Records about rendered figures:
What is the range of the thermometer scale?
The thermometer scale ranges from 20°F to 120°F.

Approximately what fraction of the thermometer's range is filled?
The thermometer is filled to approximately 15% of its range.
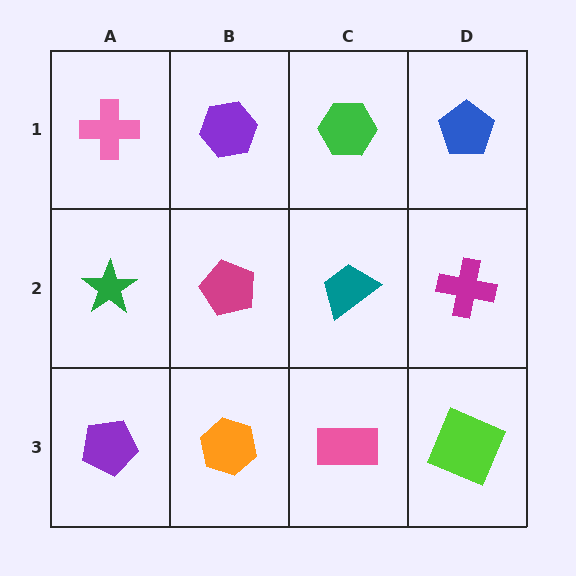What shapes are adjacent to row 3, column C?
A teal trapezoid (row 2, column C), an orange hexagon (row 3, column B), a lime square (row 3, column D).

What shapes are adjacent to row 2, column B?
A purple hexagon (row 1, column B), an orange hexagon (row 3, column B), a green star (row 2, column A), a teal trapezoid (row 2, column C).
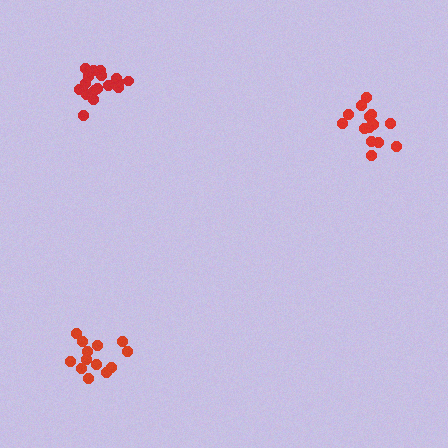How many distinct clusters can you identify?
There are 3 distinct clusters.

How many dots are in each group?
Group 1: 18 dots, Group 2: 13 dots, Group 3: 14 dots (45 total).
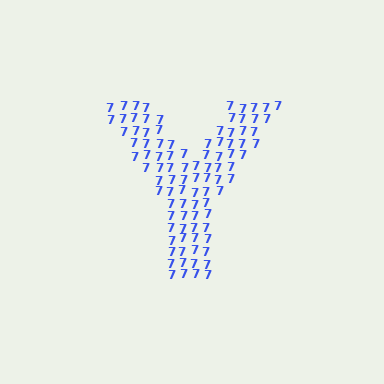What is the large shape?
The large shape is the letter Y.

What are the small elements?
The small elements are digit 7's.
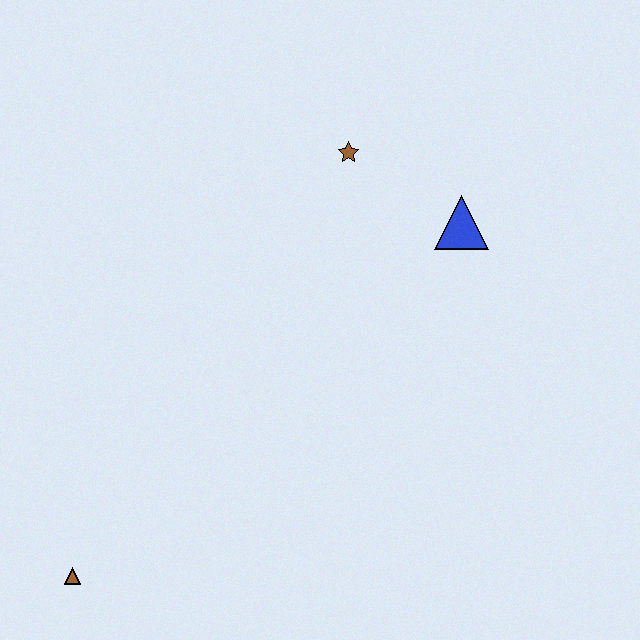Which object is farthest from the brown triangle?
The blue triangle is farthest from the brown triangle.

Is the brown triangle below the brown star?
Yes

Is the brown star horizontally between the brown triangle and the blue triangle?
Yes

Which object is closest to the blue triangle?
The brown star is closest to the blue triangle.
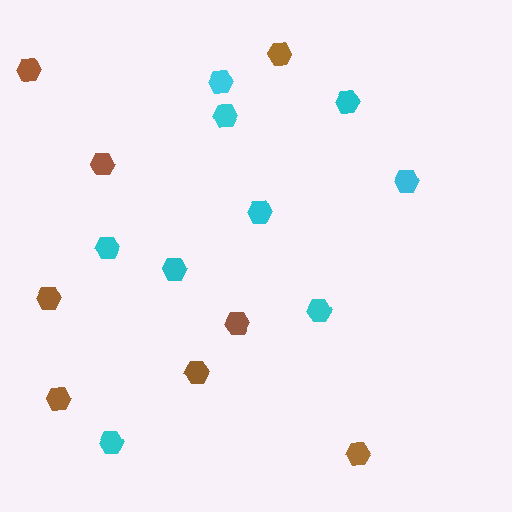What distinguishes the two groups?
There are 2 groups: one group of cyan hexagons (9) and one group of brown hexagons (8).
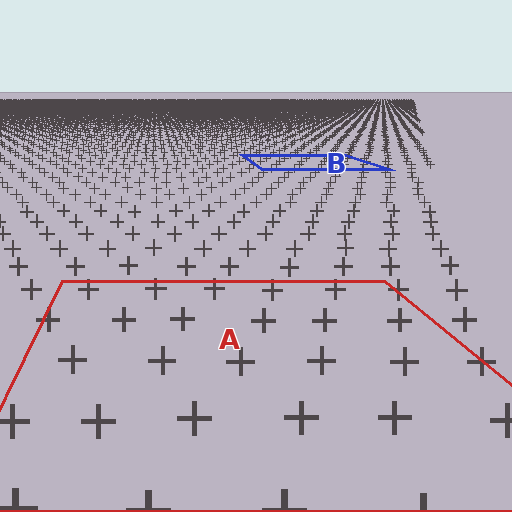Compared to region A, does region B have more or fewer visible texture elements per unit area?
Region B has more texture elements per unit area — they are packed more densely because it is farther away.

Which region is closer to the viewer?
Region A is closer. The texture elements there are larger and more spread out.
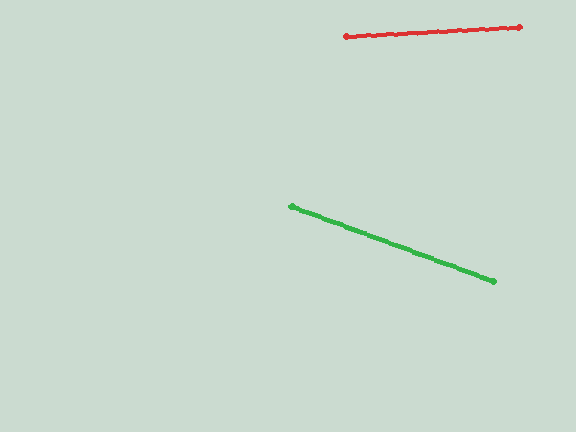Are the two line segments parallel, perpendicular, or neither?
Neither parallel nor perpendicular — they differ by about 24°.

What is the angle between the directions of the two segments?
Approximately 24 degrees.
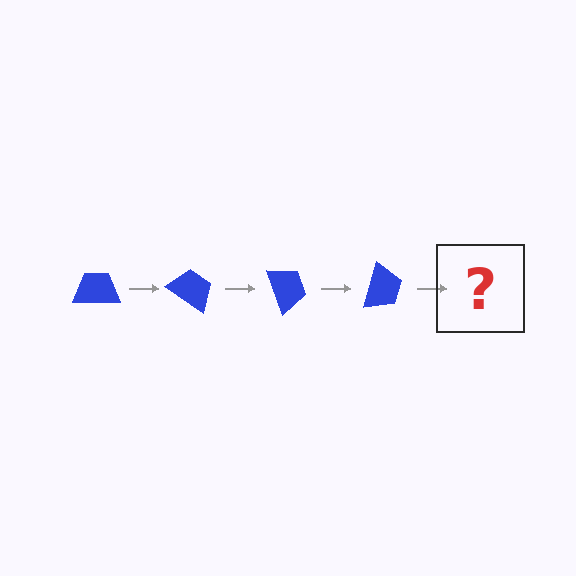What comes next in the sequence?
The next element should be a blue trapezoid rotated 140 degrees clockwise.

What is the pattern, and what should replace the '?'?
The pattern is that the trapezoid rotates 35 degrees clockwise each step. The '?' should be a blue trapezoid rotated 140 degrees clockwise.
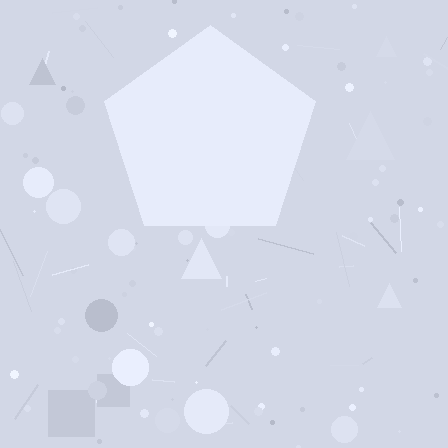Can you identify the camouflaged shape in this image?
The camouflaged shape is a pentagon.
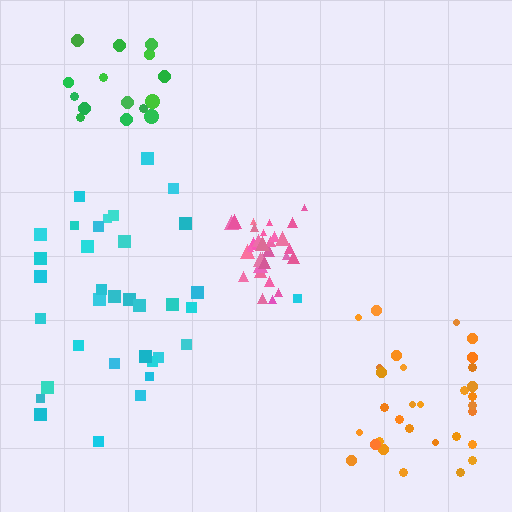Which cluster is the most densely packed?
Pink.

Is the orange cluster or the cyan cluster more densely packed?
Orange.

## WRITTEN REQUEST
Go through the listing above and write it out again exactly, dropping the pictures.

## SOLVED PROBLEM
What is the range of the thermometer scale?
The thermometer scale ranges from 20°F to 120°F.

Approximately what fraction of the thermometer's range is filled?
The thermometer is filled to approximately 15% of its range.
What shapes are adjacent to row 3, column C?
A teal trapezoid (row 2, column C), an orange hexagon (row 3, column B), a lime square (row 3, column D).

What shapes are adjacent to row 2, column B?
A purple hexagon (row 1, column B), an orange hexagon (row 3, column B), a green star (row 2, column A), a teal trapezoid (row 2, column C).
How many distinct clusters can you identify?
There are 3 distinct clusters.

How many dots are in each group?
Group 1: 18 dots, Group 2: 13 dots, Group 3: 14 dots (45 total).
What is the large shape?
The large shape is the letter Y.

What are the small elements?
The small elements are digit 7's.
Which object is farthest from the brown triangle?
The blue triangle is farthest from the brown triangle.

Is the brown triangle below the brown star?
Yes

Is the brown star horizontally between the brown triangle and the blue triangle?
Yes

Which object is closest to the blue triangle?
The brown star is closest to the blue triangle.
What distinguishes the two groups?
There are 2 groups: one group of cyan hexagons (9) and one group of brown hexagons (8).
Compared to region A, does region B have more or fewer visible texture elements per unit area?
Region B has more texture elements per unit area — they are packed more densely because it is farther away.

Which region is closer to the viewer?
Region A is closer. The texture elements there are larger and more spread out.
Are the two line segments parallel, perpendicular, or neither?
Neither parallel nor perpendicular — they differ by about 24°.

What is the angle between the directions of the two segments?
Approximately 24 degrees.
What comes next in the sequence?
The next element should be a blue trapezoid rotated 140 degrees clockwise.

What is the pattern, and what should replace the '?'?
The pattern is that the trapezoid rotates 35 degrees clockwise each step. The '?' should be a blue trapezoid rotated 140 degrees clockwise.
Can you identify the camouflaged shape in this image?
The camouflaged shape is a pentagon.
Which cluster is the most densely packed?
Pink.

Is the orange cluster or the cyan cluster more densely packed?
Orange.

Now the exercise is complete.